━━━━━ Entries ━━━━━
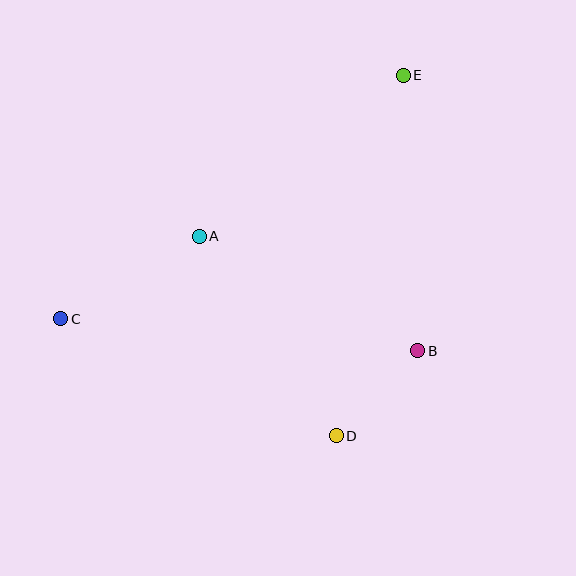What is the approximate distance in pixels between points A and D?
The distance between A and D is approximately 242 pixels.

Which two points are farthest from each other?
Points C and E are farthest from each other.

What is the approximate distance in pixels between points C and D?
The distance between C and D is approximately 300 pixels.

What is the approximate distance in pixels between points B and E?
The distance between B and E is approximately 276 pixels.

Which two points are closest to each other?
Points B and D are closest to each other.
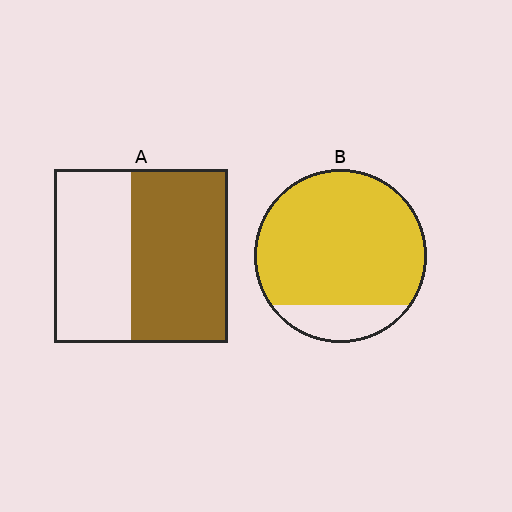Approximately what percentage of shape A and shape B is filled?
A is approximately 55% and B is approximately 85%.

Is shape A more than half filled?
Yes.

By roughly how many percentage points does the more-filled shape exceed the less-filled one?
By roughly 30 percentage points (B over A).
━━━━━
(Your goal):
Reproduce every entry exactly, but omit each picture.

(Result of the exercise):
What is the approximate distance in pixels between points A and D?
The distance between A and D is approximately 242 pixels.

Which two points are farthest from each other?
Points C and E are farthest from each other.

What is the approximate distance in pixels between points C and D?
The distance between C and D is approximately 300 pixels.

What is the approximate distance in pixels between points B and E?
The distance between B and E is approximately 276 pixels.

Which two points are closest to each other?
Points B and D are closest to each other.
Approximately what percentage of shape A and shape B is filled?
A is approximately 55% and B is approximately 85%.

Is shape A more than half filled?
Yes.

By roughly how many percentage points does the more-filled shape exceed the less-filled one?
By roughly 30 percentage points (B over A).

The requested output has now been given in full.